Given records:
START

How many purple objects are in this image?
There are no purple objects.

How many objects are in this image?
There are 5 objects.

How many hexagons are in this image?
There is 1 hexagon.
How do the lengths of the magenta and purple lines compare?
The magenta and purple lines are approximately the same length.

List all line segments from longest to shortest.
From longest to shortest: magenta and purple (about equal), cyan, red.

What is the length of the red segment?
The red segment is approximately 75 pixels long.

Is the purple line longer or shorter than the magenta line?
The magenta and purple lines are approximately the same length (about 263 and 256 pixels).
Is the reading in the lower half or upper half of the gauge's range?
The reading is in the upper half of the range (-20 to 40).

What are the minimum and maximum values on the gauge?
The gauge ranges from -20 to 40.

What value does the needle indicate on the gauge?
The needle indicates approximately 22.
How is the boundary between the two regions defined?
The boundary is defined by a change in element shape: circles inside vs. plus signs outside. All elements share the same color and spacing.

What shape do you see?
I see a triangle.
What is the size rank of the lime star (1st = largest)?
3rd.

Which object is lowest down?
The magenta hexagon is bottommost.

END
START

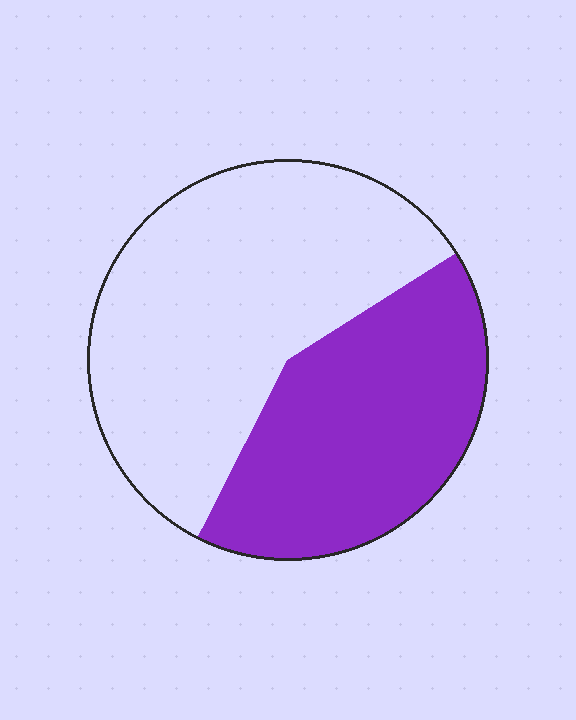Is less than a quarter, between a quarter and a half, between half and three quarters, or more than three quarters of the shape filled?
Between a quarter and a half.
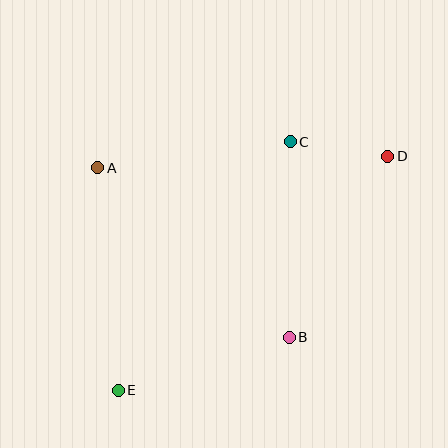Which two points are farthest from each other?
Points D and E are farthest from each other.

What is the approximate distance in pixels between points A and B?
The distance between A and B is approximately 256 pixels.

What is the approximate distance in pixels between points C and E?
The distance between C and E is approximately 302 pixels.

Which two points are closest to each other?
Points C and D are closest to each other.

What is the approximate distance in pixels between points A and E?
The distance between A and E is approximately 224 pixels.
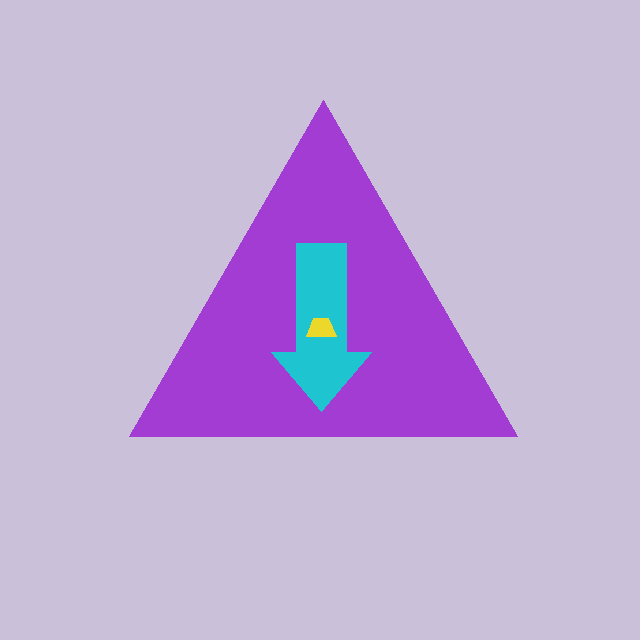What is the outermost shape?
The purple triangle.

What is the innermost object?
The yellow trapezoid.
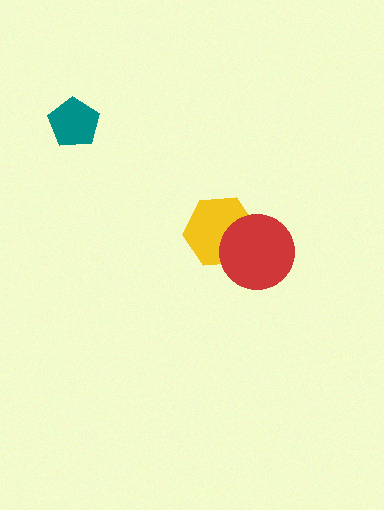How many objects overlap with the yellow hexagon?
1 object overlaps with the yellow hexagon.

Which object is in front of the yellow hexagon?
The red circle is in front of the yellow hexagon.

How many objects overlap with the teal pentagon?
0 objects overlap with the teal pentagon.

END
START

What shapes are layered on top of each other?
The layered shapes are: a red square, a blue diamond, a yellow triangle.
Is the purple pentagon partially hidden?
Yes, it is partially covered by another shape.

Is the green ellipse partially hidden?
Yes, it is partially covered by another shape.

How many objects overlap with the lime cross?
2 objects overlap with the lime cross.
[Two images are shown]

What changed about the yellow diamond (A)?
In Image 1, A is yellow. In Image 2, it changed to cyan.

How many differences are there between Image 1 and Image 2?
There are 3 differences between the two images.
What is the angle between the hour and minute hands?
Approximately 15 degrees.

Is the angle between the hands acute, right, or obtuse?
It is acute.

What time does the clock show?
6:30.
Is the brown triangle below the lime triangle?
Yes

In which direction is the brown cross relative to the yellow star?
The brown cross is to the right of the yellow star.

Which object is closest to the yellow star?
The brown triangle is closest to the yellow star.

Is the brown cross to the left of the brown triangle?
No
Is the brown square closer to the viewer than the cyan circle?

END

Problem requirements: Reproduce exactly the lines from the one containing "In which direction" through the one containing "Is the brown square", inclusive, and nothing else.

Solved problem:
In which direction is the brown cross relative to the yellow star?
The brown cross is to the right of the yellow star.

Which object is closest to the yellow star?
The brown triangle is closest to the yellow star.

Is the brown cross to the left of the brown triangle?
No
Is the brown square closer to the viewer than the cyan circle?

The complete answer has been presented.